* _AIM_: Look at the data below and print exactly the lines from its first line through the line with "[3 frames are shown]"; the pictures stay out of the copy.

Dataset rows concerning shapes
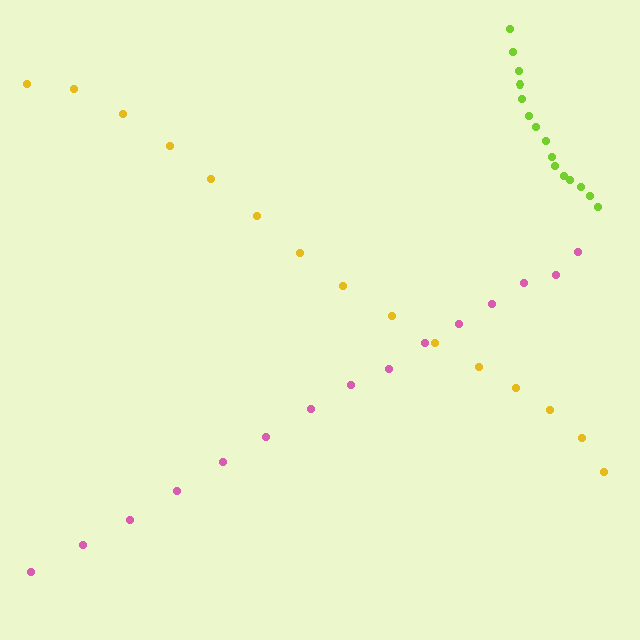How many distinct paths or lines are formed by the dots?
There are 3 distinct paths.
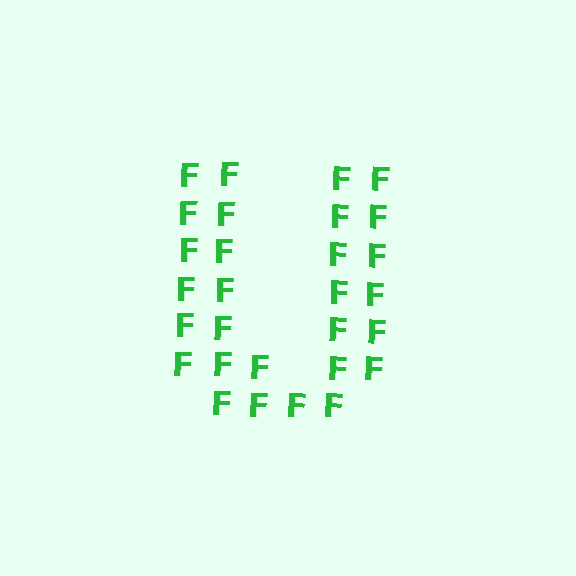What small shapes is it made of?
It is made of small letter F's.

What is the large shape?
The large shape is the letter U.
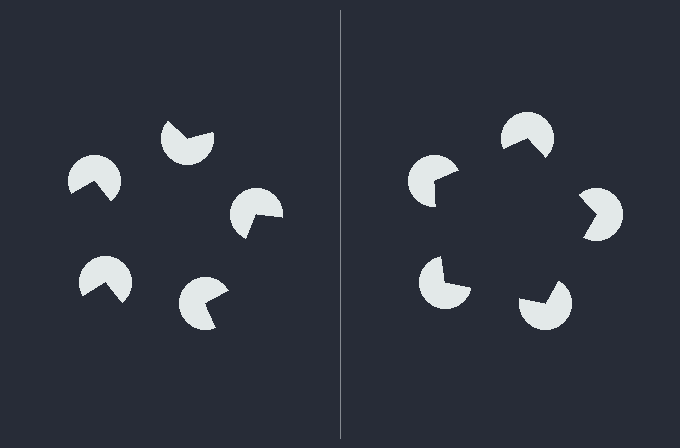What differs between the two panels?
The pac-man discs are positioned identically on both sides; only the wedge orientations differ. On the right they align to a pentagon; on the left they are misaligned.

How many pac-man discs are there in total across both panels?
10 — 5 on each side.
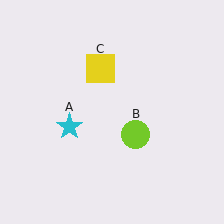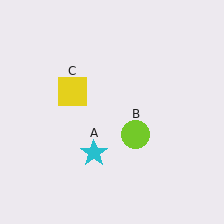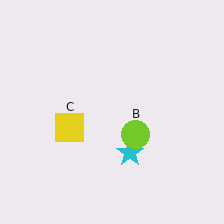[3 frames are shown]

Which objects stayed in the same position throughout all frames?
Lime circle (object B) remained stationary.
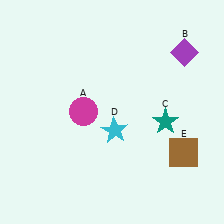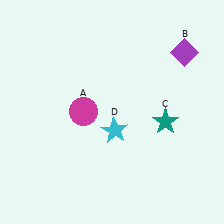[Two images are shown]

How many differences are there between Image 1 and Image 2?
There is 1 difference between the two images.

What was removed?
The brown square (E) was removed in Image 2.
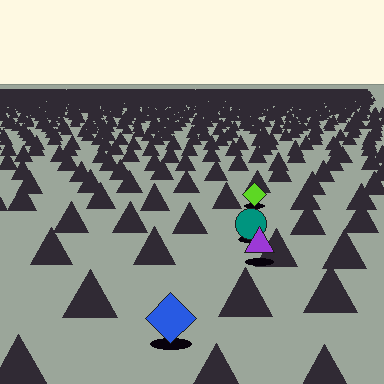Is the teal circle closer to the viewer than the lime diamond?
Yes. The teal circle is closer — you can tell from the texture gradient: the ground texture is coarser near it.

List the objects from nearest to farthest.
From nearest to farthest: the blue diamond, the purple triangle, the teal circle, the lime diamond.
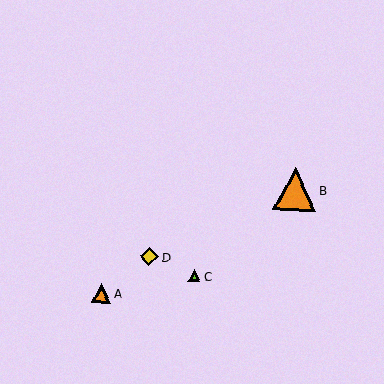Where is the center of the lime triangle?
The center of the lime triangle is at (194, 276).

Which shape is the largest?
The orange triangle (labeled B) is the largest.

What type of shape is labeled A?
Shape A is an orange triangle.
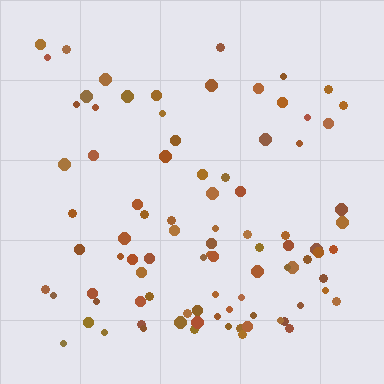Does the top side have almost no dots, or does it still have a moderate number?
Still a moderate number, just noticeably fewer than the bottom.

* _RESPONSE BELOW_:
How many distinct paths or lines are formed by the dots?
There are 3 distinct paths.
What small shapes is it made of?
It is made of small letter F's.

What is the large shape?
The large shape is the letter U.
What differs between the two panels?
The pac-man discs are positioned identically on both sides; only the wedge orientations differ. On the right they align to a pentagon; on the left they are misaligned.

How many pac-man discs are there in total across both panels?
10 — 5 on each side.
[3 frames are shown]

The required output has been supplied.